WORK TO DO:
Reproduce exactly, and only, the lines of the material below running from the line bearing "Approximately how many" through the line bearing "What distinguishes the two groups?". Leave any pictures out.

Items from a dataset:
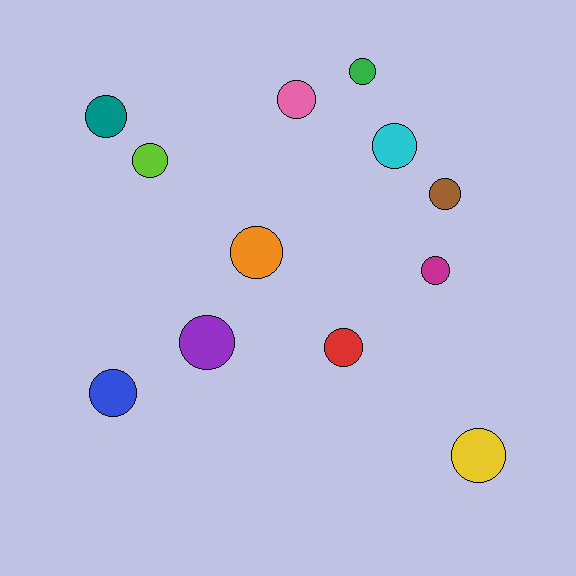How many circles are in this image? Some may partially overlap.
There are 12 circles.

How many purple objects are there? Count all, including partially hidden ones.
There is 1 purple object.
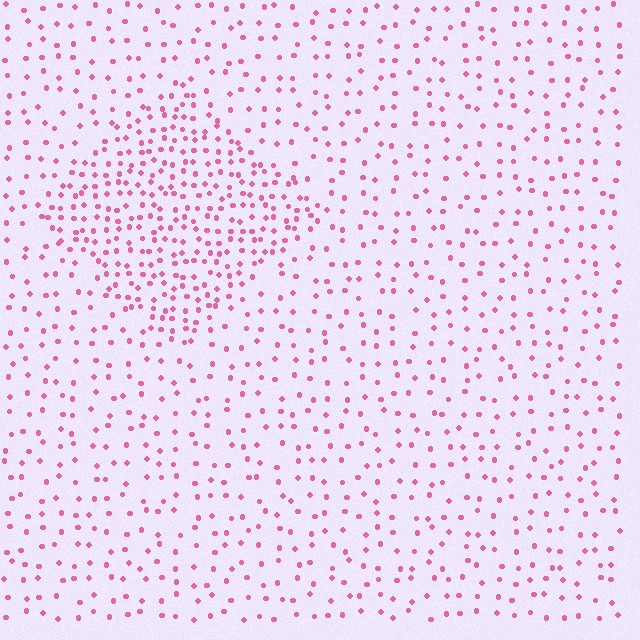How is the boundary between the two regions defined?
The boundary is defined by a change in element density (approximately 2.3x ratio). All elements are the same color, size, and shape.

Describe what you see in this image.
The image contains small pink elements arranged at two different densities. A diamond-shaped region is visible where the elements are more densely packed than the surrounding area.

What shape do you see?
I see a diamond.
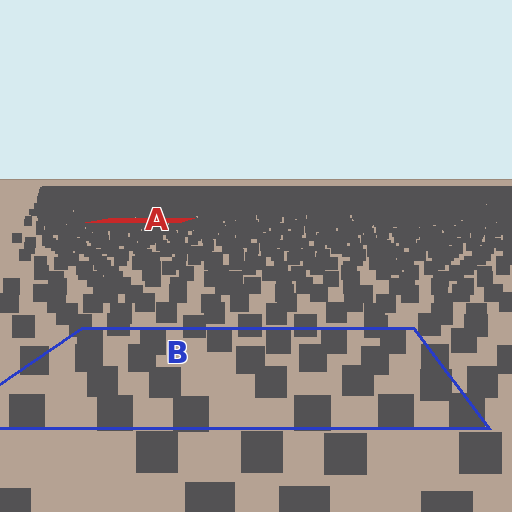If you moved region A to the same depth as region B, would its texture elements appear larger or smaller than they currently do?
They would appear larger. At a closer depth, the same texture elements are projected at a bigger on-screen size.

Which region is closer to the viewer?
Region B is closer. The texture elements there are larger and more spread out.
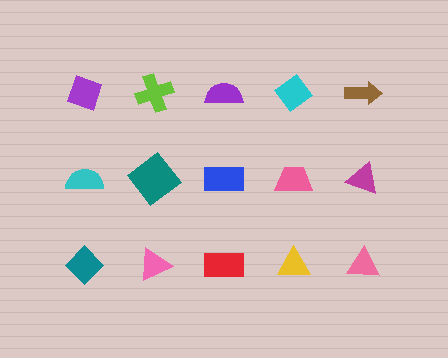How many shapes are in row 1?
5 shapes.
==
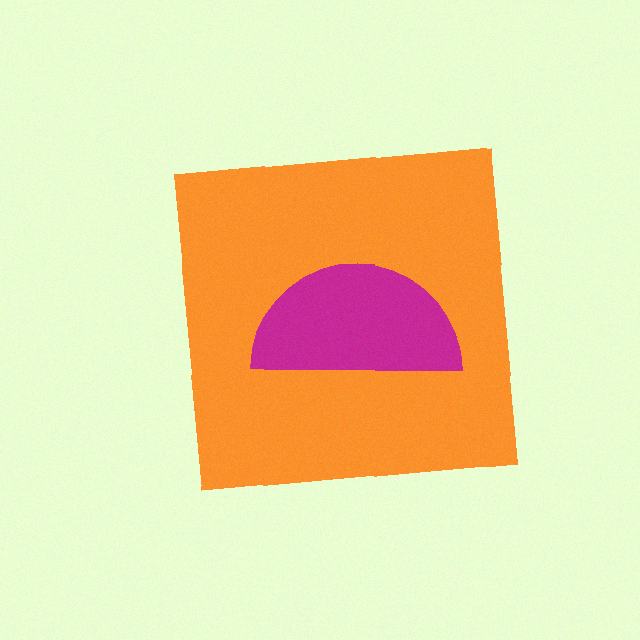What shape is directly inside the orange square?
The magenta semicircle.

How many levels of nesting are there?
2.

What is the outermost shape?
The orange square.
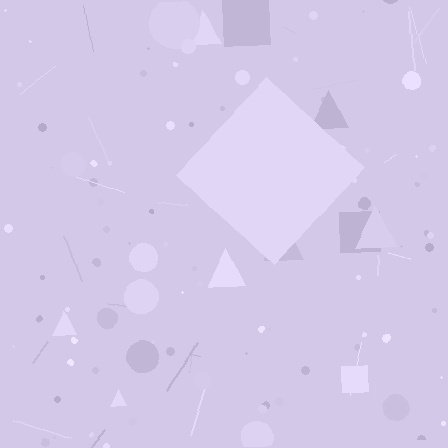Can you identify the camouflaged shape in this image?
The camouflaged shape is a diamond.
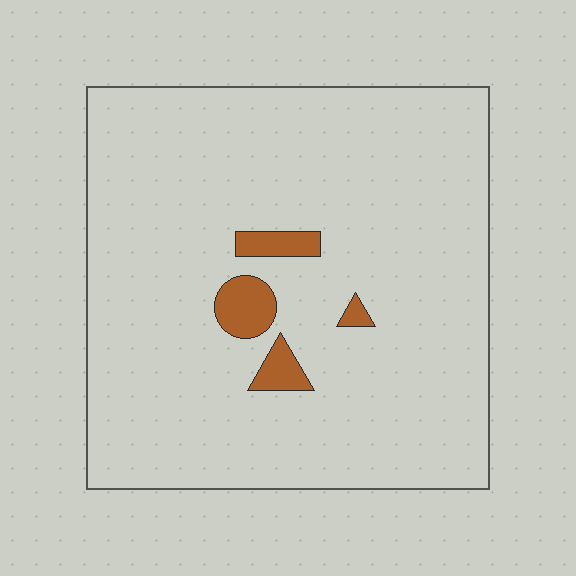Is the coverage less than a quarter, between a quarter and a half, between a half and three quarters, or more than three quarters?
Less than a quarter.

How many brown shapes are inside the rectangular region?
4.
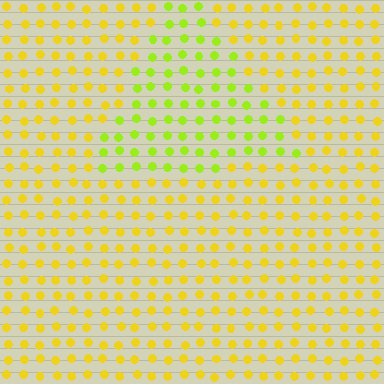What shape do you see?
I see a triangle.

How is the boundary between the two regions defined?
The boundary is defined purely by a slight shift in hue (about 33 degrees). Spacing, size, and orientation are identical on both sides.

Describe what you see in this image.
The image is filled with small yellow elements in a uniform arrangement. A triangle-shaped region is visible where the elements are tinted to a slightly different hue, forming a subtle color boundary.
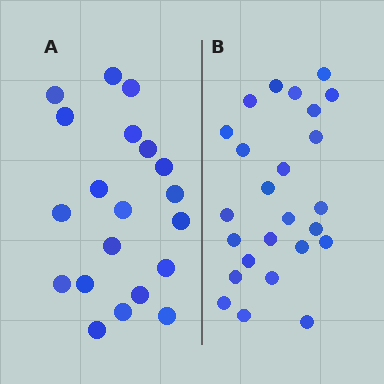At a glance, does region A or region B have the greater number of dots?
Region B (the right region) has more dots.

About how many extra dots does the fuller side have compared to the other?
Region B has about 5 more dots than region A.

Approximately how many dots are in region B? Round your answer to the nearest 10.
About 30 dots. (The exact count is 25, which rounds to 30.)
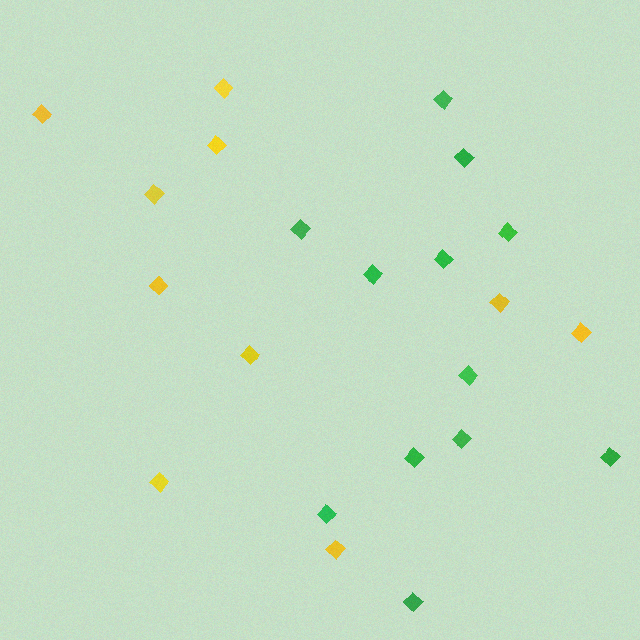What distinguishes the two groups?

ANSWER TO THIS EXERCISE:
Approximately how many dots are in region B? Round your answer to the nearest 10.
About 30 dots. (The exact count is 25, which rounds to 30.)
What distinguishes the two groups?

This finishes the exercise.